To be done ▸ Below is the data. Give it again, complete and exact.

Stored records ▸
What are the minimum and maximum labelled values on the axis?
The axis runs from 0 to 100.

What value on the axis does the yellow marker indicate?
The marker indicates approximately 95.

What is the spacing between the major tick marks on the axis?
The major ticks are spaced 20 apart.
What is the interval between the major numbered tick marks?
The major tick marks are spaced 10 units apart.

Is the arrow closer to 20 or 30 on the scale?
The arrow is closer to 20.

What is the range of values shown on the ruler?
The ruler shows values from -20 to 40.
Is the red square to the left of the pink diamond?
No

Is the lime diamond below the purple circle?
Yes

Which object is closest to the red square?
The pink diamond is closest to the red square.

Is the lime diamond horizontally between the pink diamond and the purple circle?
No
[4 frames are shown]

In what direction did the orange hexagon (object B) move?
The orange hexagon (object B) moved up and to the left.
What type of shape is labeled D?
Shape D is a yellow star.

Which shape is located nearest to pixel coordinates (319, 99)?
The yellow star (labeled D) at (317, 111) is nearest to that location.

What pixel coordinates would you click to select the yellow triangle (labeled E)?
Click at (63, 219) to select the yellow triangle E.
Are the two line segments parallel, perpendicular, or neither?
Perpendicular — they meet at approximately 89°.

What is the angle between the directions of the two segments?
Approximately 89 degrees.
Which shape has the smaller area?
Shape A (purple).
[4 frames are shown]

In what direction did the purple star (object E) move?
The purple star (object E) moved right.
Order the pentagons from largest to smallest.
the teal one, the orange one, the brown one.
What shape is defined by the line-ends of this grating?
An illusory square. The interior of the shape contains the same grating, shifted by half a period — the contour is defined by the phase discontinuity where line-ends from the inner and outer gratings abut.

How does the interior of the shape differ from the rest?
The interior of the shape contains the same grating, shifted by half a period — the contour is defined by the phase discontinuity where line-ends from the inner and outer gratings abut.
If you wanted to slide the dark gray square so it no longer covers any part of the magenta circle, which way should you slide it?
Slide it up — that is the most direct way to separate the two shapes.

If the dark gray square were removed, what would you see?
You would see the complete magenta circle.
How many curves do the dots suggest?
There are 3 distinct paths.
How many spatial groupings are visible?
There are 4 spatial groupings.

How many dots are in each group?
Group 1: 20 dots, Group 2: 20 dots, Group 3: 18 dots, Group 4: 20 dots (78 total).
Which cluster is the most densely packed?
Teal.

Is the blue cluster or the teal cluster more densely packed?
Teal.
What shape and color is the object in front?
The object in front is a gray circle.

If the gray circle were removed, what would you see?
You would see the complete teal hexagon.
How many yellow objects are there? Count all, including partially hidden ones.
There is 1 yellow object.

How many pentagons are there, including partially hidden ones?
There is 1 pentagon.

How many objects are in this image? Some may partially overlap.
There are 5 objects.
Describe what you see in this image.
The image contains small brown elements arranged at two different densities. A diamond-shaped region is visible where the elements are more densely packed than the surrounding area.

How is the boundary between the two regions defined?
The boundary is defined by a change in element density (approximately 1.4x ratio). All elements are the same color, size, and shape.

Result for this task ▸
What are the minimum and maximum labelled values on the axis?
The axis runs from 0 to 100.

What value on the axis does the yellow marker indicate?
The marker indicates approximately 95.

What is the spacing between the major tick marks on the axis?
The major ticks are spaced 20 apart.
What is the interval between the major numbered tick marks?
The major tick marks are spaced 10 units apart.

Is the arrow closer to 20 or 30 on the scale?
The arrow is closer to 20.

What is the range of values shown on the ruler?
The ruler shows values from -20 to 40.
Is the red square to the left of the pink diamond?
No

Is the lime diamond below the purple circle?
Yes

Which object is closest to the red square?
The pink diamond is closest to the red square.

Is the lime diamond horizontally between the pink diamond and the purple circle?
No
[4 frames are shown]

In what direction did the orange hexagon (object B) move?
The orange hexagon (object B) moved up and to the left.
What type of shape is labeled D?
Shape D is a yellow star.

Which shape is located nearest to pixel coordinates (319, 99)?
The yellow star (labeled D) at (317, 111) is nearest to that location.

What pixel coordinates would you click to select the yellow triangle (labeled E)?
Click at (63, 219) to select the yellow triangle E.
Are the two line segments parallel, perpendicular, or neither?
Perpendicular — they meet at approximately 89°.

What is the angle between the directions of the two segments?
Approximately 89 degrees.
Which shape has the smaller area?
Shape A (purple).
[4 frames are shown]

In what direction did the purple star (object E) move?
The purple star (object E) moved right.
Order the pentagons from largest to smallest.
the teal one, the orange one, the brown one.
What shape is defined by the line-ends of this grating?
An illusory square. The interior of the shape contains the same grating, shifted by half a period — the contour is defined by the phase discontinuity where line-ends from the inner and outer gratings abut.

How does the interior of the shape differ from the rest?
The interior of the shape contains the same grating, shifted by half a period — the contour is defined by the phase discontinuity where line-ends from the inner and outer gratings abut.
If you wanted to slide the dark gray square so it no longer covers any part of the magenta circle, which way should you slide it?
Slide it up — that is the most direct way to separate the two shapes.

If the dark gray square were removed, what would you see?
You would see the complete magenta circle.
How many curves do the dots suggest?
There are 3 distinct paths.
How many spatial groupings are visible?
There are 4 spatial groupings.

How many dots are in each group?
Group 1: 20 dots, Group 2: 20 dots, Group 3: 18 dots, Group 4: 20 dots (78 total).
Which cluster is the most densely packed?
Teal.

Is the blue cluster or the teal cluster more densely packed?
Teal.
What shape and color is the object in front?
The object in front is a gray circle.

If the gray circle were removed, what would you see?
You would see the complete teal hexagon.
How many yellow objects are there? Count all, including partially hidden ones.
There is 1 yellow object.

How many pentagons are there, including partially hidden ones?
There is 1 pentagon.

How many objects are in this image? Some may partially overlap.
There are 5 objects.
Describe what you see in this image.
The image contains small brown elements arranged at two different densities. A diamond-shaped region is visible where the elements are more densely packed than the surrounding area.

How is the boundary between the two regions defined?
The boundary is defined by a change in element density (approximately 1.4x ratio). All elements are the same color, size, and shape.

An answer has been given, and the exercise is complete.